WHAT YOU NEED TO DO —
Return the line containing "How does the area of circle B" and all lines after it exactly; stop at the end of the material.

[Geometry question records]
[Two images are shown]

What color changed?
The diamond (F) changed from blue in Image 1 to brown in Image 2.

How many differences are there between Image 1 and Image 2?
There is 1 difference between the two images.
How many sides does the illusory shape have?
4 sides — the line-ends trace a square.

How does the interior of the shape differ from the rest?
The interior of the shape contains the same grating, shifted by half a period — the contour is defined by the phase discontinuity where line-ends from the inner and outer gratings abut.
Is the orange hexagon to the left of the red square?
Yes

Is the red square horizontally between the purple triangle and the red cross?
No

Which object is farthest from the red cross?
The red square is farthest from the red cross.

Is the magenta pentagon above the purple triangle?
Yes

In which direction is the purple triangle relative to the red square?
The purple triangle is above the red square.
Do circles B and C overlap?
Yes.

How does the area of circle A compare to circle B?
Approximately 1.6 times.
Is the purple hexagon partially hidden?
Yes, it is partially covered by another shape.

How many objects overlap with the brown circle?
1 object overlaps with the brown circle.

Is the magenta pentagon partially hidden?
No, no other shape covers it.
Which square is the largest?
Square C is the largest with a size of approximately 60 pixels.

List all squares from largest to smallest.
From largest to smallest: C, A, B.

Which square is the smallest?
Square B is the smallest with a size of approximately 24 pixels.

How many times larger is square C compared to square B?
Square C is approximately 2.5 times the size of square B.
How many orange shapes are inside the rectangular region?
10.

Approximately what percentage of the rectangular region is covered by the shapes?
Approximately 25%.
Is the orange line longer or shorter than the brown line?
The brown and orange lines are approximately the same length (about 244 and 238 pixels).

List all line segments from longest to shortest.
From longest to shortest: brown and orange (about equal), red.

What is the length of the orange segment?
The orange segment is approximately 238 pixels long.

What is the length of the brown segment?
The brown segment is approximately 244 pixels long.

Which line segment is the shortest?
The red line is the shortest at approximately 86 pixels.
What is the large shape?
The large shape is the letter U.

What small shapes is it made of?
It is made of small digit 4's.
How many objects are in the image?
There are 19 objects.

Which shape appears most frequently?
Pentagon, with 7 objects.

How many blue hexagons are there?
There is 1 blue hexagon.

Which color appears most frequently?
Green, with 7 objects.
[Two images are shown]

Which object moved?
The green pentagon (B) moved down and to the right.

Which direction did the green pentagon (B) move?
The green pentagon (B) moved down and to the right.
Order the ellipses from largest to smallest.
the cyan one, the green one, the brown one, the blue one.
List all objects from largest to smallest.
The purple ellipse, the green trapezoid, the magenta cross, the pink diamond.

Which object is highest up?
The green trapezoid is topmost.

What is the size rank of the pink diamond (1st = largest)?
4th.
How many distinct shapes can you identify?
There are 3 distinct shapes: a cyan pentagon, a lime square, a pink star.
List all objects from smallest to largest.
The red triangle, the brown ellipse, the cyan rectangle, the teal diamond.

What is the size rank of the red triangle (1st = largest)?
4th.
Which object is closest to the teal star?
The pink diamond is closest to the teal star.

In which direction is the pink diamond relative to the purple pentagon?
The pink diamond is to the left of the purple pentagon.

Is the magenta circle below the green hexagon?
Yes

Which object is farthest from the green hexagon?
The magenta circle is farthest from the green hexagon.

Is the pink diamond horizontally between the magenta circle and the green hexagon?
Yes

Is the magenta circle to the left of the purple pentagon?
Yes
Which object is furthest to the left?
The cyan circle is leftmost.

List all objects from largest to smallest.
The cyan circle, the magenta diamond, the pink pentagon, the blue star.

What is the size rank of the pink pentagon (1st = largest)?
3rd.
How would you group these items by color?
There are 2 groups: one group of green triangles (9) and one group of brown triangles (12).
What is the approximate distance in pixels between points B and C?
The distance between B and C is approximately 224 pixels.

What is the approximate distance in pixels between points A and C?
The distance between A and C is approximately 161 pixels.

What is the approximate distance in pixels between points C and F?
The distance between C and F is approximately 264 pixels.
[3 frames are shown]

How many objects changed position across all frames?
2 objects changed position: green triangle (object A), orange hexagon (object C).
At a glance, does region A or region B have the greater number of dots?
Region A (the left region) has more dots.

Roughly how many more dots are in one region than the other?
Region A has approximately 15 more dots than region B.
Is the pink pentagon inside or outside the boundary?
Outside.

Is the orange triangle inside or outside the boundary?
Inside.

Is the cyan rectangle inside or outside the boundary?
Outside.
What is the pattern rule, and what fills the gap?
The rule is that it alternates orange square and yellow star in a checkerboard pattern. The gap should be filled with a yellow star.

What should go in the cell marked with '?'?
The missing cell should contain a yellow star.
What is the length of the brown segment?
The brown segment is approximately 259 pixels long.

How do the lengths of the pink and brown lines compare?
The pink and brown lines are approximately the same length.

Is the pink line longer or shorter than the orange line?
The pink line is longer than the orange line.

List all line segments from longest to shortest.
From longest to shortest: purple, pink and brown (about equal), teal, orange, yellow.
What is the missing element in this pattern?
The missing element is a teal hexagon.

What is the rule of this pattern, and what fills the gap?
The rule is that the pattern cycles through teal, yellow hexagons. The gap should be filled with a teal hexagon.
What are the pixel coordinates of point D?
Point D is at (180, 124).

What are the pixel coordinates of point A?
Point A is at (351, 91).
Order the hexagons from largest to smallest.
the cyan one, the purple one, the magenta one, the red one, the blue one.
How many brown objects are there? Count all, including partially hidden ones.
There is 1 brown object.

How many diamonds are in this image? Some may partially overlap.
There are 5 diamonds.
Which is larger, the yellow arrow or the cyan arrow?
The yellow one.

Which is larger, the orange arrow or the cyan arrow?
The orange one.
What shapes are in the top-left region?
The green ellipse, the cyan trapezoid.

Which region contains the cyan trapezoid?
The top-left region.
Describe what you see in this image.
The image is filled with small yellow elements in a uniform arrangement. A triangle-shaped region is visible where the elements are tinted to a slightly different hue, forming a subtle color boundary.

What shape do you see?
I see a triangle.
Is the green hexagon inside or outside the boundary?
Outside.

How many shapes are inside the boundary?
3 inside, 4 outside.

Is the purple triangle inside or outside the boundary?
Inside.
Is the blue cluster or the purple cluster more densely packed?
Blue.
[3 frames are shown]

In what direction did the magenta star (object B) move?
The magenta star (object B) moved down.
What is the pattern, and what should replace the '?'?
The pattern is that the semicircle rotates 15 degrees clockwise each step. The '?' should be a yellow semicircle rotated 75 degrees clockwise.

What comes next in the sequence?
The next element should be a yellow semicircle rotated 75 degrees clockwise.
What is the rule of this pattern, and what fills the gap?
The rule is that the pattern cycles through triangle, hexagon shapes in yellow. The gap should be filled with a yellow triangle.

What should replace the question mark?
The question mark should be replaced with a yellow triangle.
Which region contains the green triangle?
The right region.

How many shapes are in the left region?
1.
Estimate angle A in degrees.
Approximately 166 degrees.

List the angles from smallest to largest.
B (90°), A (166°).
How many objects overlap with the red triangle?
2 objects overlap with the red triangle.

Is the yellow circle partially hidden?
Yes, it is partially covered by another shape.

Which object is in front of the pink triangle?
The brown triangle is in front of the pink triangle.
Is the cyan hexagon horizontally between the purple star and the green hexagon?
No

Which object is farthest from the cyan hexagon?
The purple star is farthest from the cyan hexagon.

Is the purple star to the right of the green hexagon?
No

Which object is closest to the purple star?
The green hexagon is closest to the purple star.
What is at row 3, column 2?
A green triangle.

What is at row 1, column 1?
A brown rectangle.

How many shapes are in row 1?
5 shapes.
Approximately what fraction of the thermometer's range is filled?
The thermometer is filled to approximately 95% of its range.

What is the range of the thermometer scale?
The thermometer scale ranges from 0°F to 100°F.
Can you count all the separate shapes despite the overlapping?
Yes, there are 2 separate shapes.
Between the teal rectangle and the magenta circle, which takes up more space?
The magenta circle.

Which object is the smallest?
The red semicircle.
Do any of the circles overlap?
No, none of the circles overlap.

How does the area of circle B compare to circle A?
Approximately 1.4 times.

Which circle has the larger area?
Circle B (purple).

ANSWER BELOW —
How does the area of circle B compare to circle A?
Approximately 1.4 times.

Which circle has the larger area?
Circle B (purple).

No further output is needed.